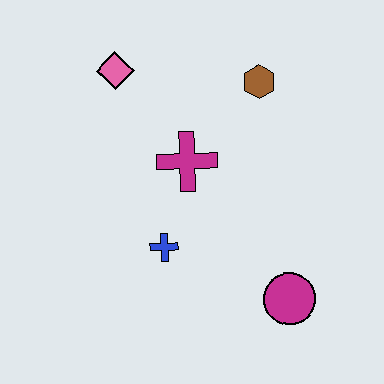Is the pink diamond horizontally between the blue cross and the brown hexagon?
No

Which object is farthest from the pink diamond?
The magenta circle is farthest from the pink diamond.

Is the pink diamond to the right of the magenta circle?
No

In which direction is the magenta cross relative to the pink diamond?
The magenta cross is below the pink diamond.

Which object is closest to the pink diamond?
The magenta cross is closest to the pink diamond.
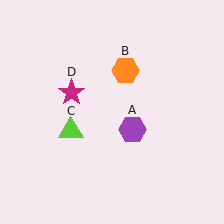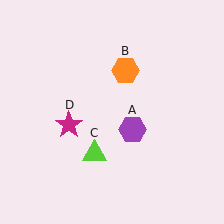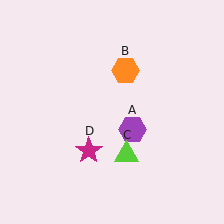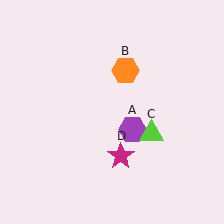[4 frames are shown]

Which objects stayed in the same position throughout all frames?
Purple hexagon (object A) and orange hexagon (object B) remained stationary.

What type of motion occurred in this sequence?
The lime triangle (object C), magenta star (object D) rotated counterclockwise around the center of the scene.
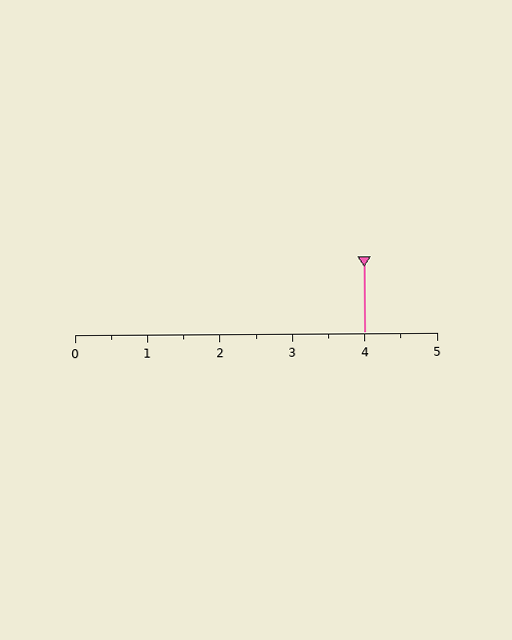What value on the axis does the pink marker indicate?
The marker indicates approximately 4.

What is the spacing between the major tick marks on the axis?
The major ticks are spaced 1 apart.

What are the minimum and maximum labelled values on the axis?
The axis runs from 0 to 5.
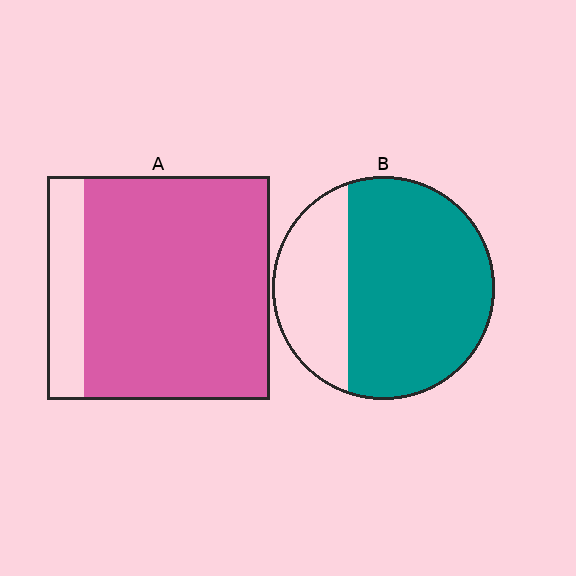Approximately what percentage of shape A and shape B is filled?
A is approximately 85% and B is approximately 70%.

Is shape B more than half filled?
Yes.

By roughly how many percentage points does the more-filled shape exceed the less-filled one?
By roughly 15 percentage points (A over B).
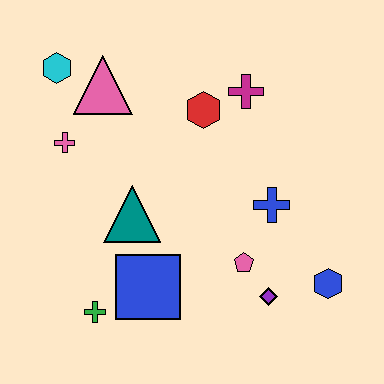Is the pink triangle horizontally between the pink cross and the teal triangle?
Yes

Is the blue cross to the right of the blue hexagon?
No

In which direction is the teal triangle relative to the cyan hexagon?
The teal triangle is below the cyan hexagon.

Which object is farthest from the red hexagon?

==========

▶ Do this: Pictures in the records above should not be copied. Repeat everything else exactly.

▶ Correct result:
Is the pink diamond horizontally between the blue cross and the brown hexagon?
No

Which object is farthest from the pink diamond?
The magenta circle is farthest from the pink diamond.

Is the pink diamond to the right of the magenta circle?
No

In which direction is the magenta cross relative to the pink diamond?
The magenta cross is below the pink diamond.

Which object is closest to the pink diamond?
The magenta cross is closest to the pink diamond.
[4 frames are shown]

Which objects stayed in the same position throughout all frames?
Purple hexagon (object A) and orange hexagon (object B) remained stationary.

What type of motion occurred in this sequence?
The lime triangle (object C), magenta star (object D) rotated counterclockwise around the center of the scene.
What value on the axis does the pink marker indicate?
The marker indicates approximately 4.

What is the spacing between the major tick marks on the axis?
The major ticks are spaced 1 apart.

What are the minimum and maximum labelled values on the axis?
The axis runs from 0 to 5.
Approximately what percentage of shape A and shape B is filled?
A is approximately 85% and B is approximately 70%.

Is shape B more than half filled?
Yes.

By roughly how many percentage points does the more-filled shape exceed the less-filled one?
By roughly 15 percentage points (A over B).
Is the pink triangle horizontally between the pink cross and the teal triangle?
Yes

Is the blue cross to the right of the blue hexagon?
No

In which direction is the teal triangle relative to the cyan hexagon?
The teal triangle is below the cyan hexagon.

Which object is farthest from the red hexagon?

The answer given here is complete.